## Records from a data collection
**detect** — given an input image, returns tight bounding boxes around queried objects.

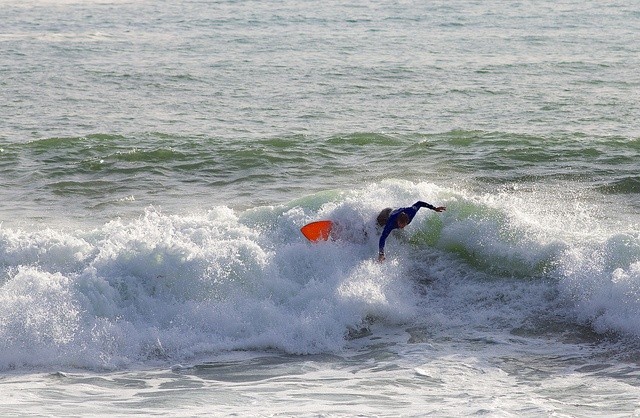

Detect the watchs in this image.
[379,252,384,255]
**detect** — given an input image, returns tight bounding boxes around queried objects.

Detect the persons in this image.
[377,201,446,263]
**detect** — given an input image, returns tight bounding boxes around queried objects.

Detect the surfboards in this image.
[300,219,334,245]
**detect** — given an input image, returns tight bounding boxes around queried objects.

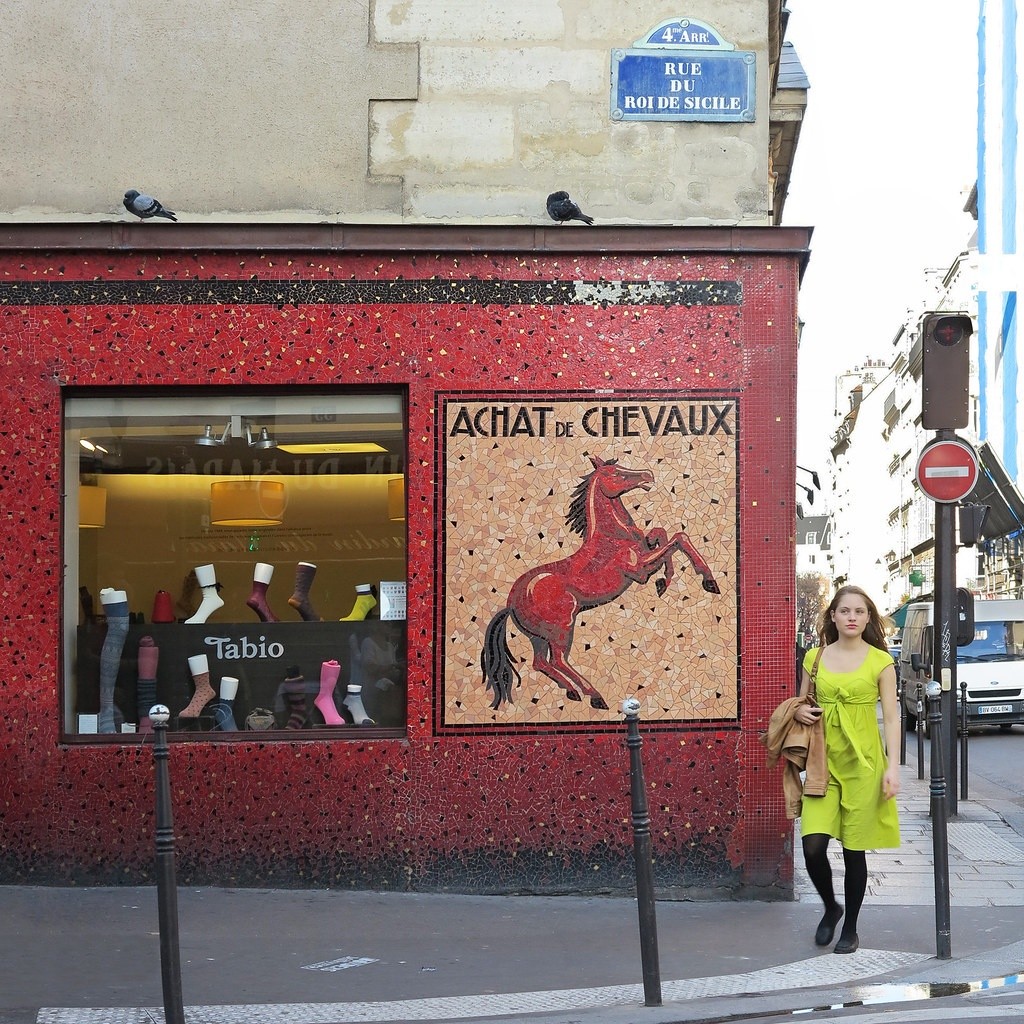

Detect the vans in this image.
[899,599,1024,739]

## GIVEN INSTRUCTION
Give the rows again from the beginning through the line containing "[300,219,334,245]", substituting "paddleboards" for "surfboards" and leaving everything else unchanged. Omit the pictures.

## EXERCISE SOLUTION
**detect** — given an input image, returns tight bounding boxes around queried objects.


Detect the watchs in this image.
[379,252,384,255]
**detect** — given an input image, returns tight bounding boxes around queried objects.

Detect the persons in this image.
[377,201,446,263]
**detect** — given an input image, returns tight bounding boxes around queried objects.

Detect the paddleboards in this image.
[300,219,334,245]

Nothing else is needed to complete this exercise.